◆ Exercise aim ◆
Exactly retype the lines below from the one containing "Which hexagon is the smallest?" through the end of the listing. Leave pictures out.

-*-*-

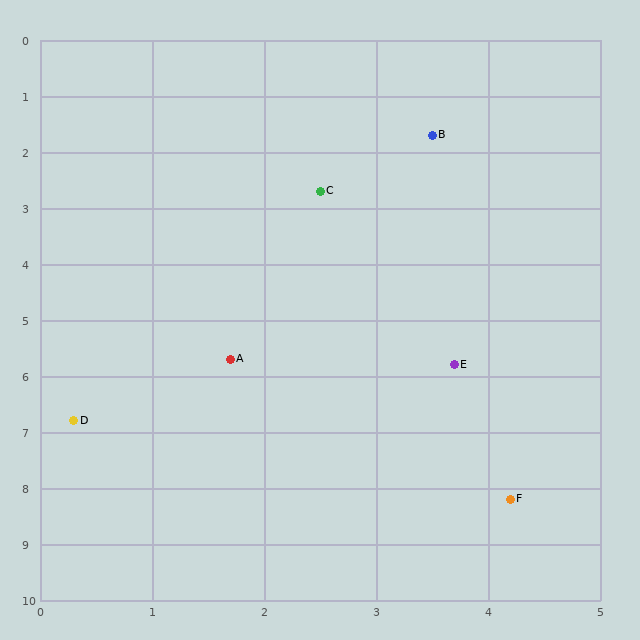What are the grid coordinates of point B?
Point B is at approximately (3.5, 1.7).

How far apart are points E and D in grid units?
Points E and D are about 3.5 grid units apart.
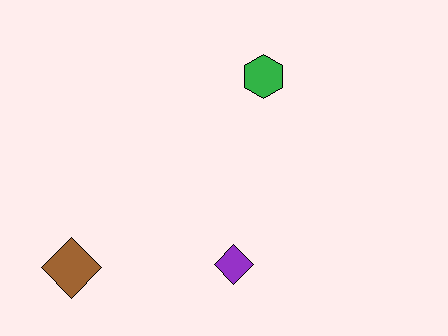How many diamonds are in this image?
There are 2 diamonds.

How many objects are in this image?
There are 3 objects.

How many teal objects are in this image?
There are no teal objects.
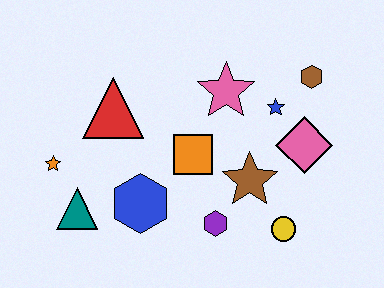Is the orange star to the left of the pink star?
Yes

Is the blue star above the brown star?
Yes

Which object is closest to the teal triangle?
The orange star is closest to the teal triangle.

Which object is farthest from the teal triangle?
The brown hexagon is farthest from the teal triangle.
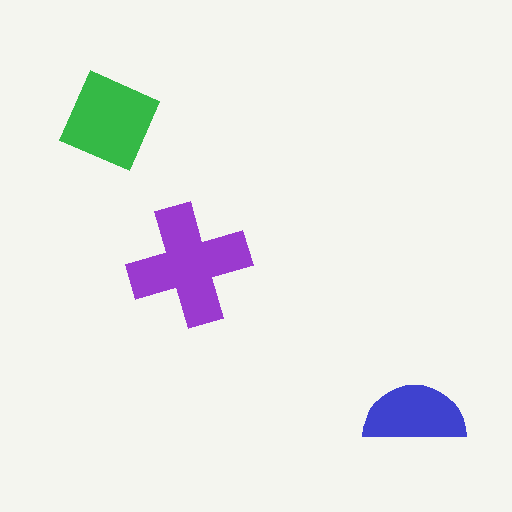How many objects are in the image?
There are 3 objects in the image.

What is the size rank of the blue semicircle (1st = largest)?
3rd.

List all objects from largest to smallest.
The purple cross, the green diamond, the blue semicircle.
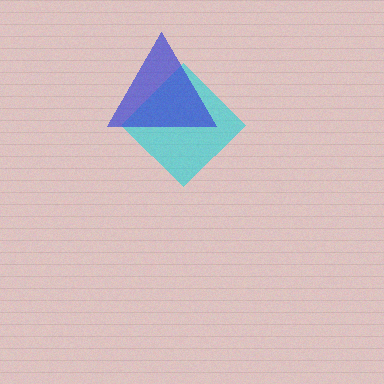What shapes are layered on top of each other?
The layered shapes are: a cyan diamond, a blue triangle.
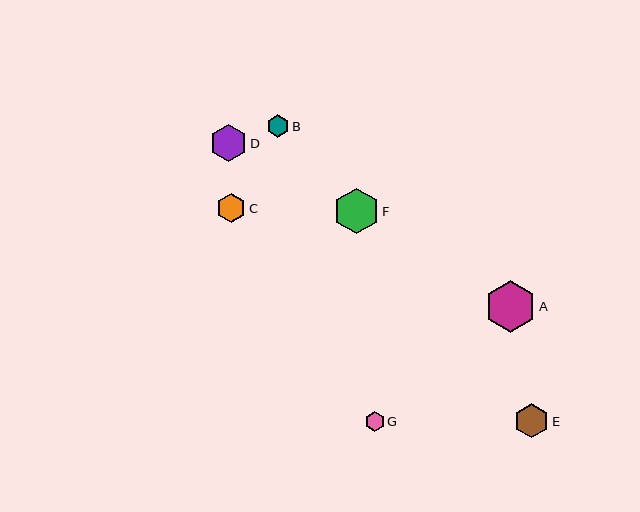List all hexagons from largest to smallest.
From largest to smallest: A, F, D, E, C, B, G.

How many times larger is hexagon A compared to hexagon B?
Hexagon A is approximately 2.3 times the size of hexagon B.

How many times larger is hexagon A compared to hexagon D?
Hexagon A is approximately 1.4 times the size of hexagon D.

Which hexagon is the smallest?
Hexagon G is the smallest with a size of approximately 20 pixels.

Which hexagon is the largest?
Hexagon A is the largest with a size of approximately 52 pixels.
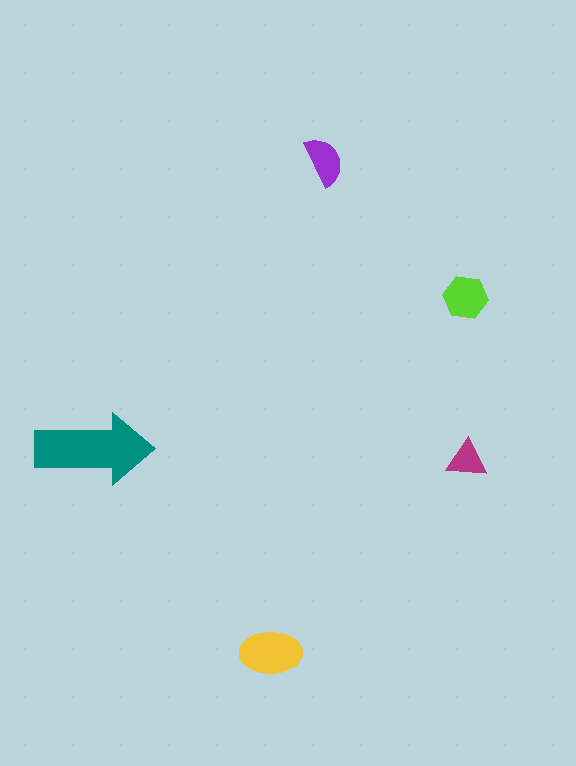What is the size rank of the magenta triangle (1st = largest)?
5th.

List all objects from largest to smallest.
The teal arrow, the yellow ellipse, the lime hexagon, the purple semicircle, the magenta triangle.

-*-*-

◆ Response to the task ◆
Which hexagon is the smallest?
Hexagon G is the smallest with a size of approximately 20 pixels.

Which hexagon is the largest?
Hexagon A is the largest with a size of approximately 52 pixels.
What is the size rank of the magenta triangle (1st = largest)?
5th.

List all objects from largest to smallest.
The teal arrow, the yellow ellipse, the lime hexagon, the purple semicircle, the magenta triangle.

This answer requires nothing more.